#### Stated problem
Set every line down exactly, from the one that has "How many crosses are in this image?" through the final one, and keep the pictures out.

#### Supplied material
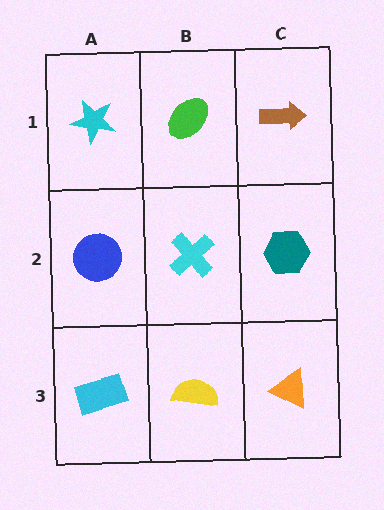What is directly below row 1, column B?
A cyan cross.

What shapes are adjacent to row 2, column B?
A green ellipse (row 1, column B), a yellow semicircle (row 3, column B), a blue circle (row 2, column A), a teal hexagon (row 2, column C).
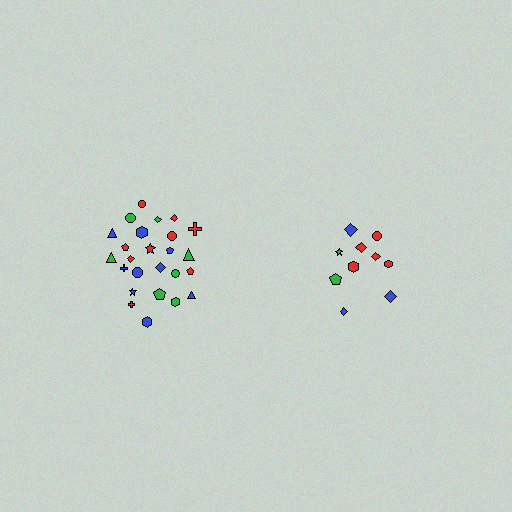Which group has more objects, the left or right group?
The left group.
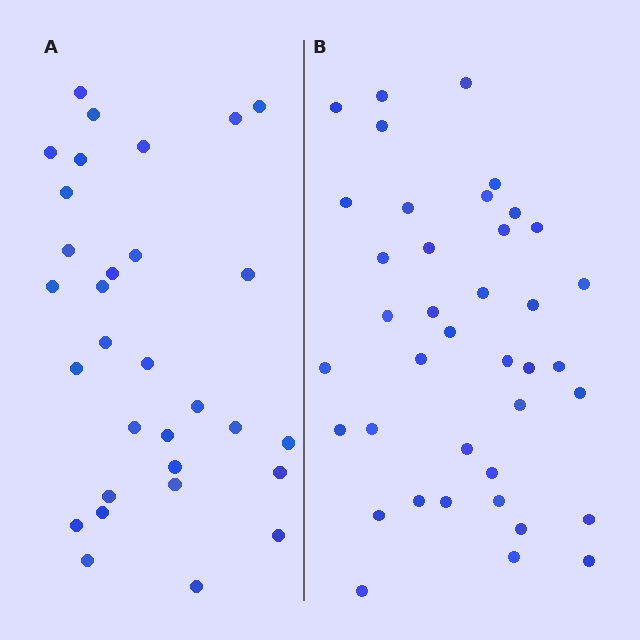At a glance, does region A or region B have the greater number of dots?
Region B (the right region) has more dots.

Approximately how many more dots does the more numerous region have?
Region B has roughly 8 or so more dots than region A.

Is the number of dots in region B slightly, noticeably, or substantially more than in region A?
Region B has noticeably more, but not dramatically so. The ratio is roughly 1.3 to 1.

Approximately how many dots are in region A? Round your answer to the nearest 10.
About 30 dots. (The exact count is 31, which rounds to 30.)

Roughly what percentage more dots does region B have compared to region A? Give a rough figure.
About 25% more.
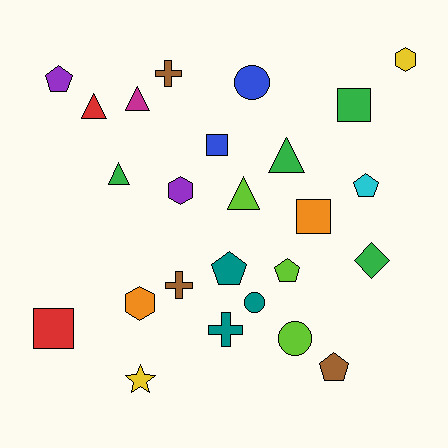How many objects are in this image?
There are 25 objects.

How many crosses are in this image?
There are 3 crosses.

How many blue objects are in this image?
There are 2 blue objects.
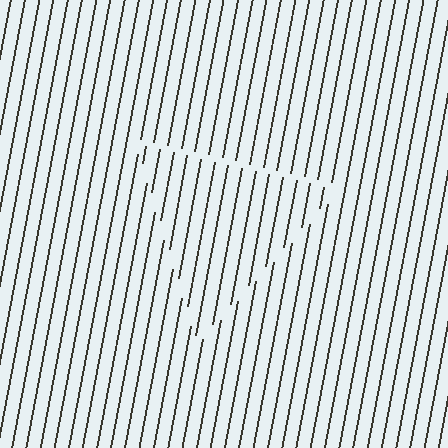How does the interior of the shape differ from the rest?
The interior of the shape contains the same grating, shifted by half a period — the contour is defined by the phase discontinuity where line-ends from the inner and outer gratings abut.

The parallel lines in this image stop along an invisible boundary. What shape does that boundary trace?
An illusory triangle. The interior of the shape contains the same grating, shifted by half a period — the contour is defined by the phase discontinuity where line-ends from the inner and outer gratings abut.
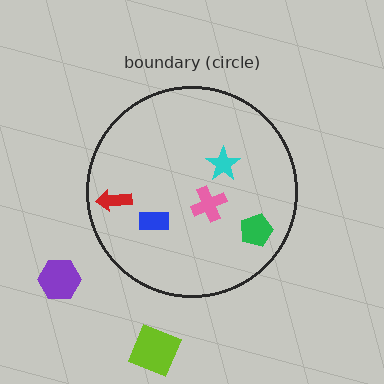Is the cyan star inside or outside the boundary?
Inside.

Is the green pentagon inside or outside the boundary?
Inside.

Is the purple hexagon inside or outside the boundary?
Outside.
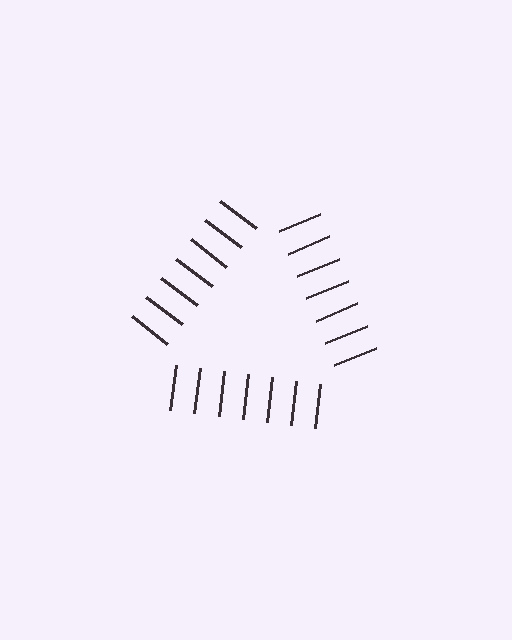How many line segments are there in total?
21 — 7 along each of the 3 edges.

#### Answer to the task
How many crosses are in this image?
There are 3 crosses.

How many blue objects are in this image?
There are 2 blue objects.
How does the interior of the shape differ from the rest?
The interior of the shape contains the same grating, shifted by half a period — the contour is defined by the phase discontinuity where line-ends from the inner and outer gratings abut.

The parallel lines in this image stop along an invisible boundary. What shape does that boundary trace?
An illusory triangle. The interior of the shape contains the same grating, shifted by half a period — the contour is defined by the phase discontinuity where line-ends from the inner and outer gratings abut.
Is the cyan star inside or outside the boundary?
Inside.

Is the green pentagon inside or outside the boundary?
Inside.

Is the purple hexagon inside or outside the boundary?
Outside.
How many line segments are there in total?
21 — 7 along each of the 3 edges.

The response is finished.